━━━ Data supplied

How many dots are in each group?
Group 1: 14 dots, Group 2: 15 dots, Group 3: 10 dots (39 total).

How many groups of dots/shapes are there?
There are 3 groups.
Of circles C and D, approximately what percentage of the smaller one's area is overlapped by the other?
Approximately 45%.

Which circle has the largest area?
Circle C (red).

━━━━━━
━━━ Data supplied

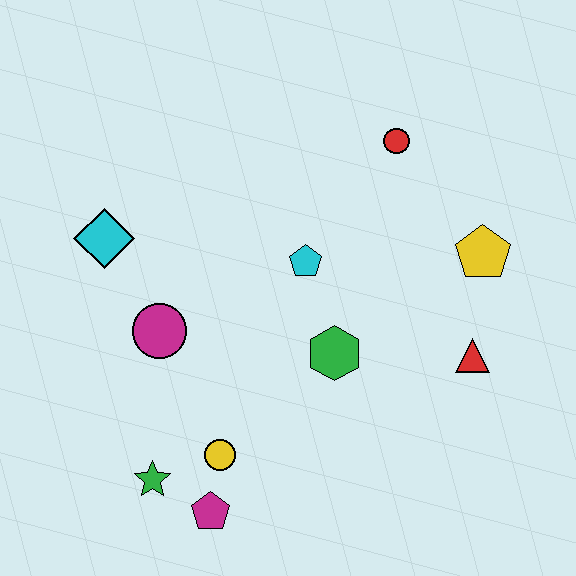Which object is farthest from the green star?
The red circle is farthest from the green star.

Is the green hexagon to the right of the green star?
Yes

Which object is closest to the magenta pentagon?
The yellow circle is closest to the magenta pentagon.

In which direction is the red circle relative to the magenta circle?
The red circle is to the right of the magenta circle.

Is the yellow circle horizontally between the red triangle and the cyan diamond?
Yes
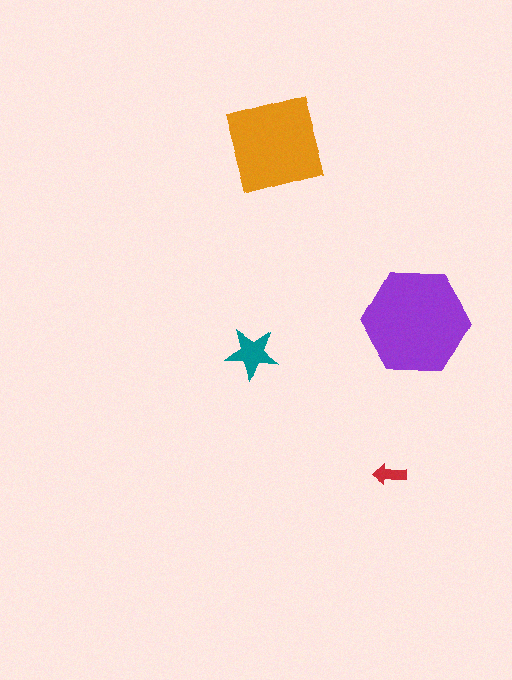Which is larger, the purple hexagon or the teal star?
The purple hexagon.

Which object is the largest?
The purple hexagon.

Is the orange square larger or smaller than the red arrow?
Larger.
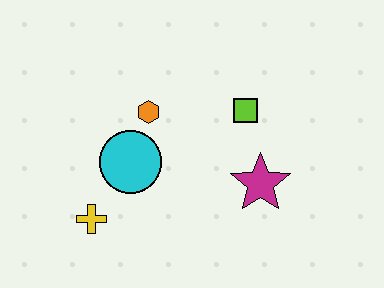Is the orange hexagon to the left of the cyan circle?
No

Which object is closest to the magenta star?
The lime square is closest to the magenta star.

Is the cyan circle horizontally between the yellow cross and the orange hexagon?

━━━━━━
━━━ Data supplied

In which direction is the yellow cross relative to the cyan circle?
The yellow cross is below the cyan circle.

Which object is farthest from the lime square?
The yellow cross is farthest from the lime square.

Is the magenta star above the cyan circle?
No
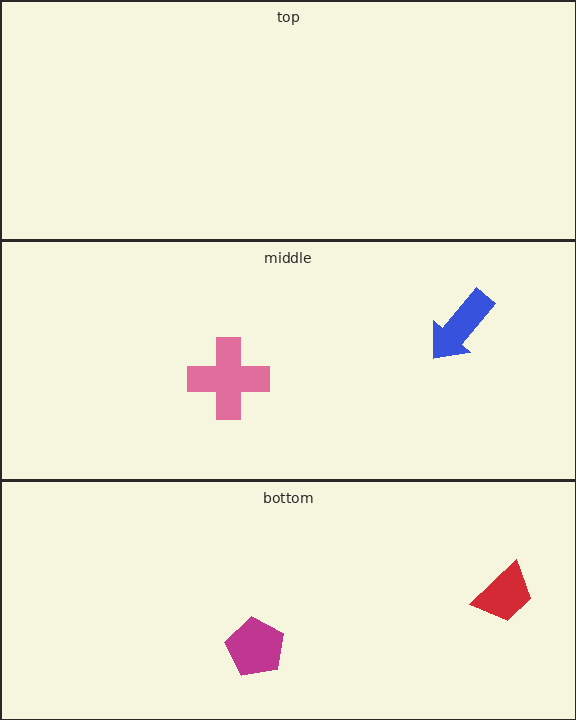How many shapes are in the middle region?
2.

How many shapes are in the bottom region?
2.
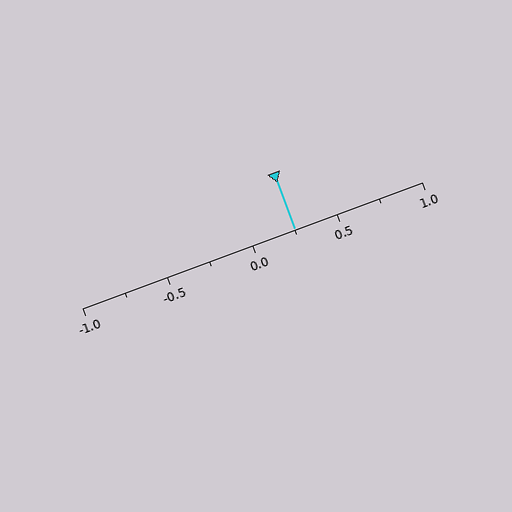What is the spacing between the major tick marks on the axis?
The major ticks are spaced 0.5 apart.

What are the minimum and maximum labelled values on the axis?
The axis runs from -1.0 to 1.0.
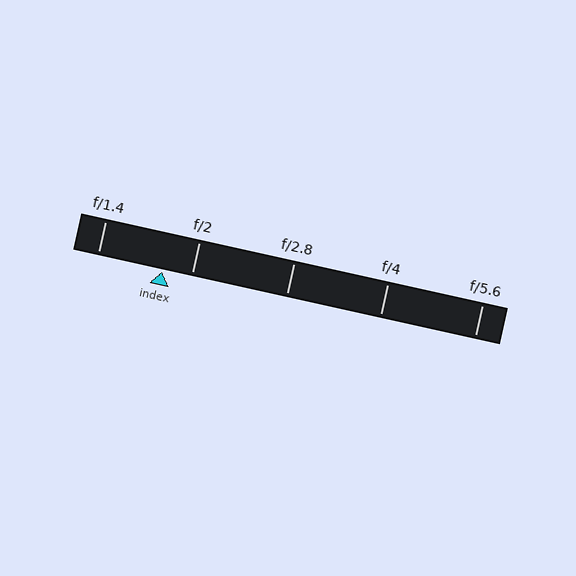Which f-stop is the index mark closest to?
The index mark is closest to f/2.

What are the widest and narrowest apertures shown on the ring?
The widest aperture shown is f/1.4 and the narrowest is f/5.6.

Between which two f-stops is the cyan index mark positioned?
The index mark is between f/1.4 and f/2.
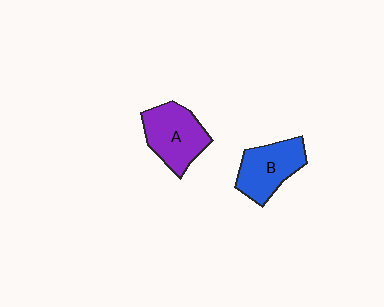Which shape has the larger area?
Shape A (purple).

━━━━━━

* **Directions**
Would you quote everything above from the line containing "Which object is closest to the magenta star?" down to the line containing "Is the cyan circle"? Include both of those lines and nothing else.

* **Task response**
Which object is closest to the magenta star?
The lime square is closest to the magenta star.

Is the cyan circle horizontally between the yellow cross and the orange hexagon?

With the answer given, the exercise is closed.